▸ **DIRECTIONS**
Reproduce all the material exactly, minus any pictures it holds.

▸ **MATERIAL SUPPLIED**
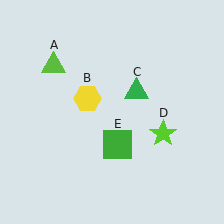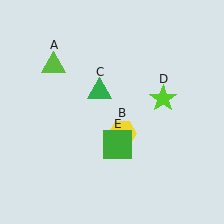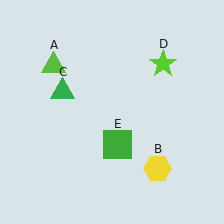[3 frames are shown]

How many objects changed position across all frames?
3 objects changed position: yellow hexagon (object B), green triangle (object C), lime star (object D).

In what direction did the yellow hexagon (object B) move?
The yellow hexagon (object B) moved down and to the right.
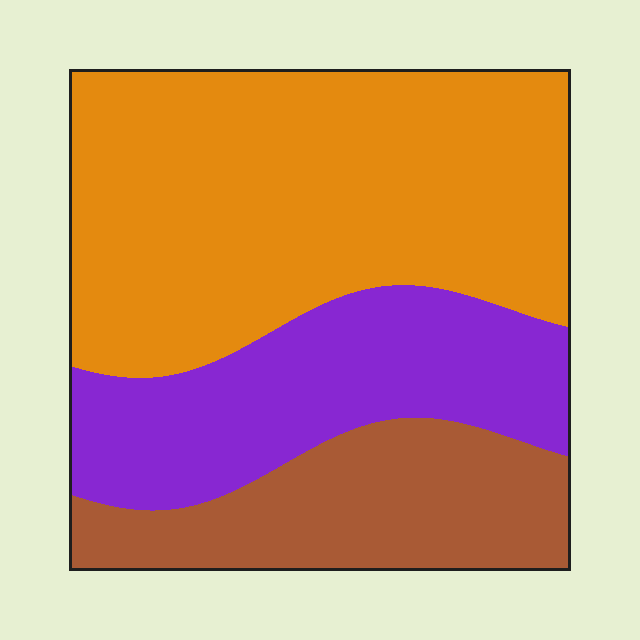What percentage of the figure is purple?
Purple covers 27% of the figure.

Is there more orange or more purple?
Orange.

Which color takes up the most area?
Orange, at roughly 50%.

▸ **FULL OUTPUT**
[3 frames are shown]

How many objects changed position across all frames?
3 objects changed position: yellow hexagon (object B), green triangle (object C), lime star (object D).

In what direction did the yellow hexagon (object B) move?
The yellow hexagon (object B) moved down and to the right.
What percentage of the figure is purple?
Purple covers 27% of the figure.

Is there more orange or more purple?
Orange.

Which color takes up the most area?
Orange, at roughly 50%.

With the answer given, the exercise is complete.